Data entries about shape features
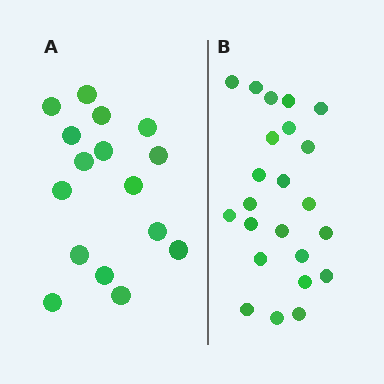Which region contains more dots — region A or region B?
Region B (the right region) has more dots.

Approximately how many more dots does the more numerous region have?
Region B has roughly 8 or so more dots than region A.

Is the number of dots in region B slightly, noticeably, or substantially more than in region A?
Region B has noticeably more, but not dramatically so. The ratio is roughly 1.4 to 1.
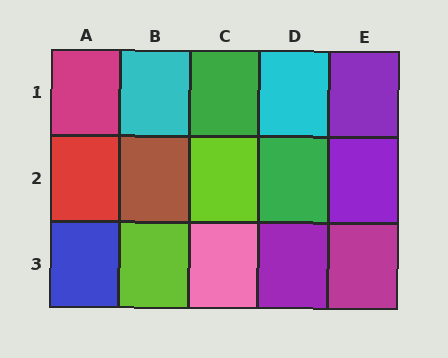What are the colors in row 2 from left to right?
Red, brown, lime, green, purple.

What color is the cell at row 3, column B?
Lime.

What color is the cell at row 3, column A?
Blue.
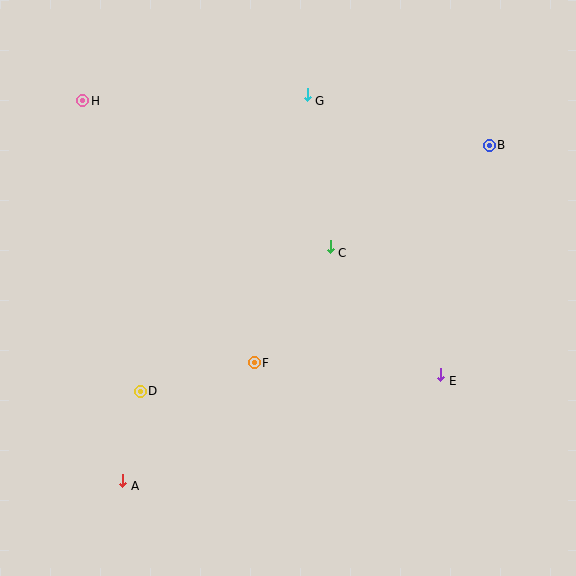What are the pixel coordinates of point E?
Point E is at (440, 381).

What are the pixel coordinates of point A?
Point A is at (123, 486).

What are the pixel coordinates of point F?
Point F is at (254, 363).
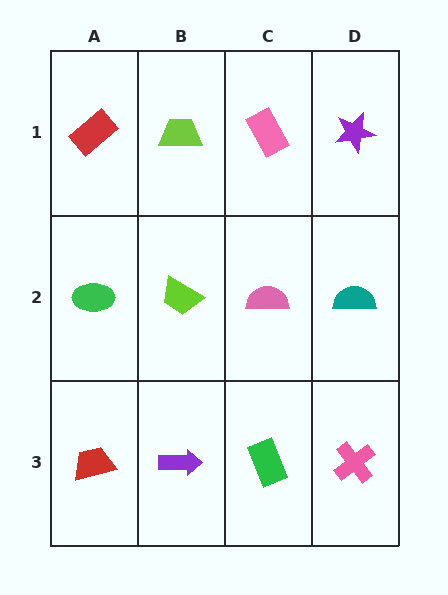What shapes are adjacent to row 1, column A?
A green ellipse (row 2, column A), a lime trapezoid (row 1, column B).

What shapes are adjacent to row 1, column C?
A pink semicircle (row 2, column C), a lime trapezoid (row 1, column B), a purple star (row 1, column D).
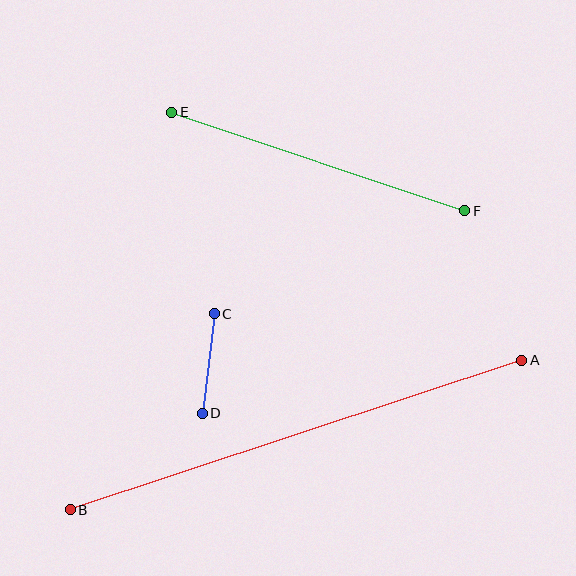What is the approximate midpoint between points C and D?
The midpoint is at approximately (208, 364) pixels.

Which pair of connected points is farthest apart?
Points A and B are farthest apart.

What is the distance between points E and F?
The distance is approximately 309 pixels.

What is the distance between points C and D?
The distance is approximately 100 pixels.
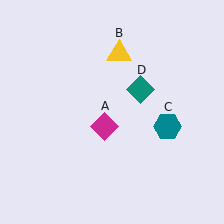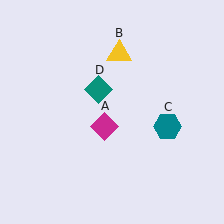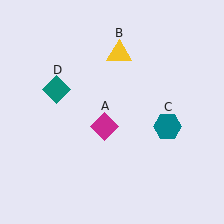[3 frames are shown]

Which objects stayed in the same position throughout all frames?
Magenta diamond (object A) and yellow triangle (object B) and teal hexagon (object C) remained stationary.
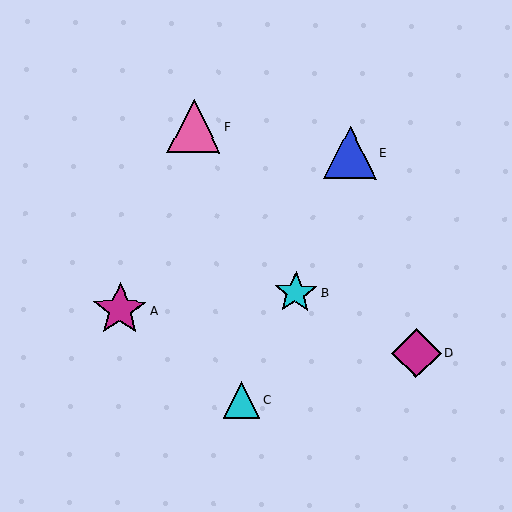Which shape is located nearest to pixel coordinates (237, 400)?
The cyan triangle (labeled C) at (242, 400) is nearest to that location.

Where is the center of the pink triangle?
The center of the pink triangle is at (194, 126).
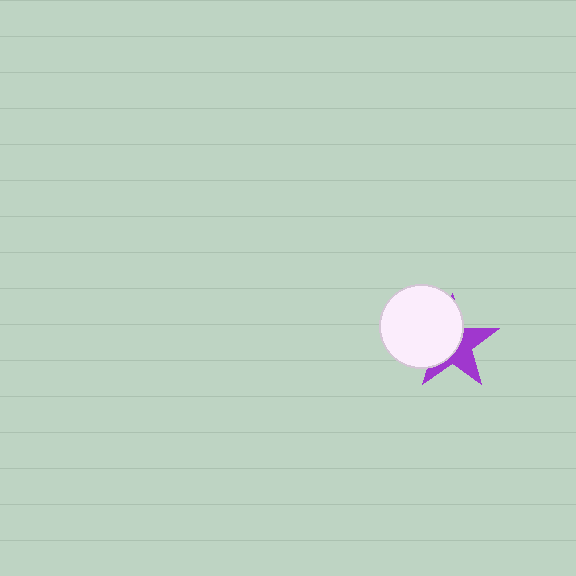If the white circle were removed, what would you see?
You would see the complete purple star.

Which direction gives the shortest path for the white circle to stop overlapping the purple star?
Moving left gives the shortest separation.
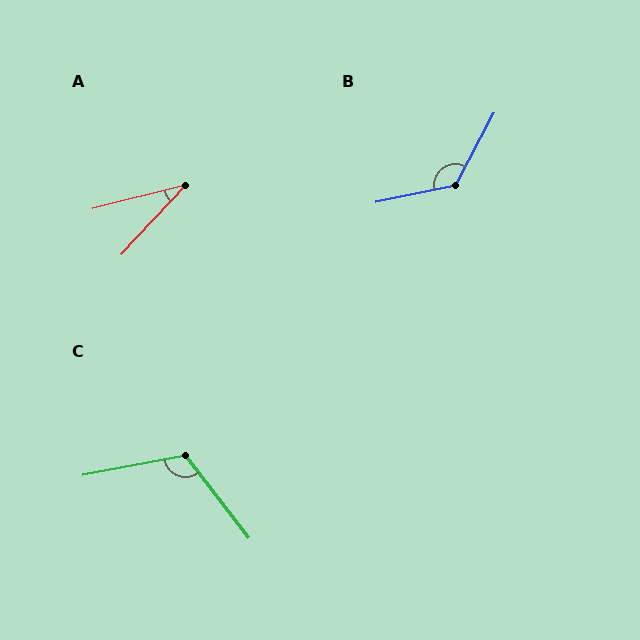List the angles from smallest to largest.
A (32°), C (116°), B (130°).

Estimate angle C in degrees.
Approximately 116 degrees.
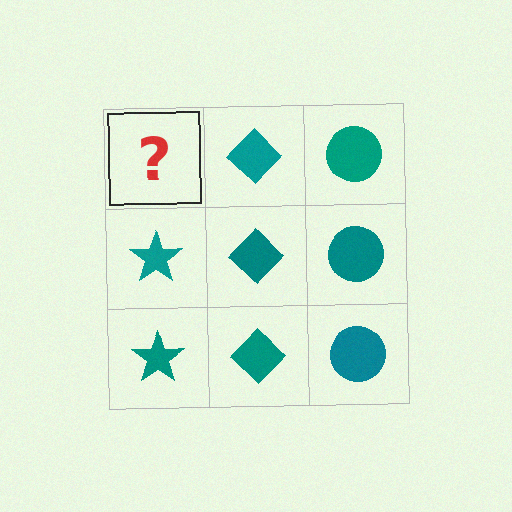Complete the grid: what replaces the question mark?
The question mark should be replaced with a teal star.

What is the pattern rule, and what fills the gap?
The rule is that each column has a consistent shape. The gap should be filled with a teal star.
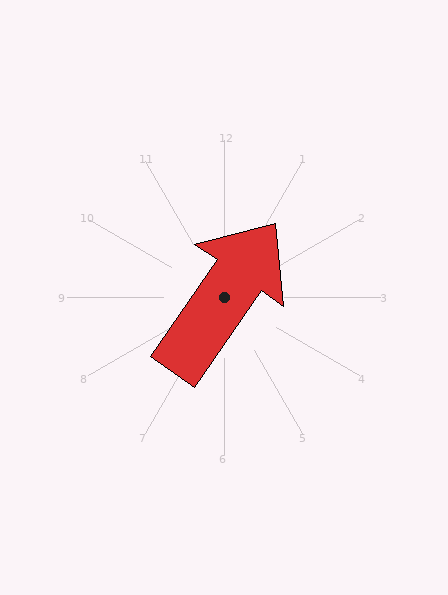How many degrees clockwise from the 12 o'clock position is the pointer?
Approximately 35 degrees.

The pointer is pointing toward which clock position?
Roughly 1 o'clock.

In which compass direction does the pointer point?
Northeast.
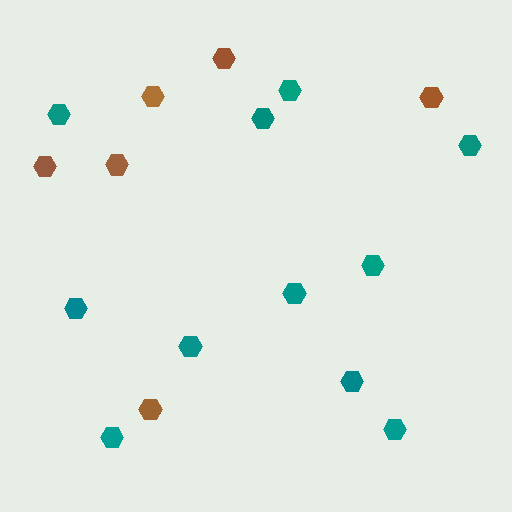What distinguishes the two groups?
There are 2 groups: one group of teal hexagons (11) and one group of brown hexagons (6).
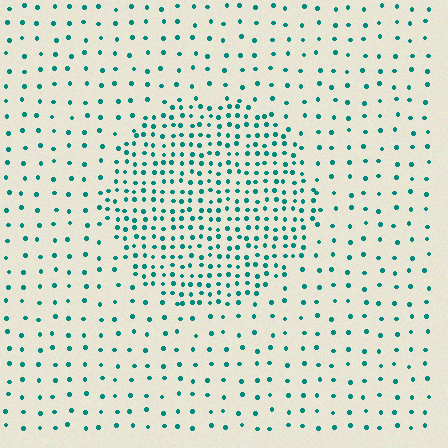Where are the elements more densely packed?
The elements are more densely packed inside the circle boundary.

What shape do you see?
I see a circle.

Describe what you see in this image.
The image contains small teal elements arranged at two different densities. A circle-shaped region is visible where the elements are more densely packed than the surrounding area.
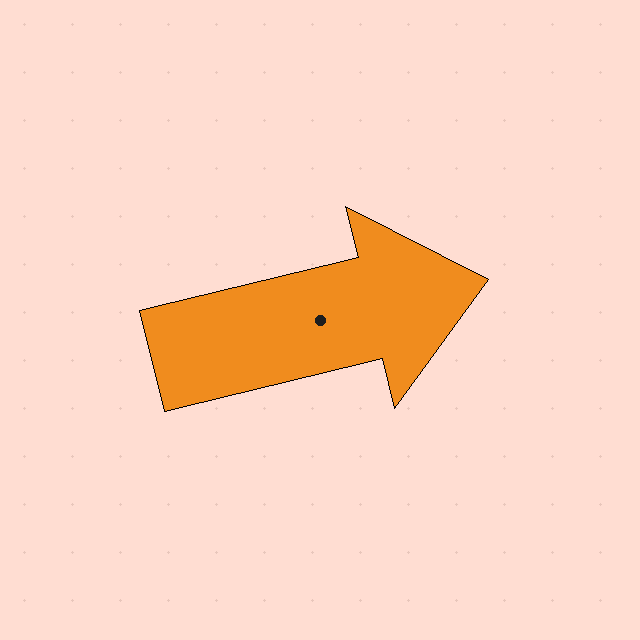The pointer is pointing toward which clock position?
Roughly 3 o'clock.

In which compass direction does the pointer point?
East.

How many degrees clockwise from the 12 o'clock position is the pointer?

**Work required:**
Retype the data above exactly; pictures are not part of the copy.

**Answer to this exercise:**
Which region contains more dots — region A or region B?
Region B (the right region) has more dots.

Approximately how many more dots does the more numerous region have?
Region B has roughly 8 or so more dots than region A.

Is the number of dots in region B slightly, noticeably, or substantially more than in region A?
Region B has noticeably more, but not dramatically so. The ratio is roughly 1.4 to 1.
What are the colors in row 2 from left to right?
Red, brown, lime, green, purple.

What color is the cell at row 3, column B?
Lime.

What color is the cell at row 3, column A?
Blue.
What are the pixel coordinates of point E?
Point E is at (440, 381).

What are the pixel coordinates of point A?
Point A is at (123, 486).

What are the pixel coordinates of point F?
Point F is at (254, 363).
What shapes are adjacent to row 1, column A?
A green ellipse (row 2, column A), a lime trapezoid (row 1, column B).

What shapes are adjacent to row 1, column C?
A pink semicircle (row 2, column C), a lime trapezoid (row 1, column B), a purple star (row 1, column D).
What is the approximate midpoint between points C and D?
The midpoint is at approximately (208, 364) pixels.

Which pair of connected points is farthest apart?
Points A and B are farthest apart.

What is the distance between points E and F?
The distance is approximately 309 pixels.

What is the distance between points C and D?
The distance is approximately 100 pixels.
[3 frames are shown]

Which objects stayed in the same position throughout all frames?
Magenta diamond (object A) and yellow triangle (object B) and teal hexagon (object C) remained stationary.
Which shape is located nearest to pixel coordinates (237, 400)?
The cyan triangle (labeled C) at (242, 400) is nearest to that location.

Where is the center of the pink triangle?
The center of the pink triangle is at (194, 126).
If the white circle were removed, what would you see?
You would see the complete purple star.

Which direction gives the shortest path for the white circle to stop overlapping the purple star?
Moving left gives the shortest separation.
List the angles from smallest to largest.
A (32°), C (116°), B (130°).

Estimate angle C in degrees.
Approximately 116 degrees.
Complete the grid: what replaces the question mark?
The question mark should be replaced with a teal star.

What is the pattern rule, and what fills the gap?
The rule is that each column has a consistent shape. The gap should be filled with a teal star.
How many degrees clockwise from the 12 o'clock position is the pointer?
Approximately 35 degrees.

The pointer is pointing toward which clock position?
Roughly 1 o'clock.

In which compass direction does the pointer point?
Northeast.
What distinguishes the two groups?
There are 2 groups: one group of teal hexagons (11) and one group of brown hexagons (6).
Where are the elements more densely packed?
The elements are more densely packed inside the circle boundary.

What shape do you see?
I see a circle.

Describe what you see in this image.
The image contains small teal elements arranged at two different densities. A circle-shaped region is visible where the elements are more densely packed than the surrounding area.
The pointer is pointing toward which clock position?
Roughly 3 o'clock.

In which compass direction does the pointer point?
East.

How many degrees clockwise from the 12 o'clock position is the pointer?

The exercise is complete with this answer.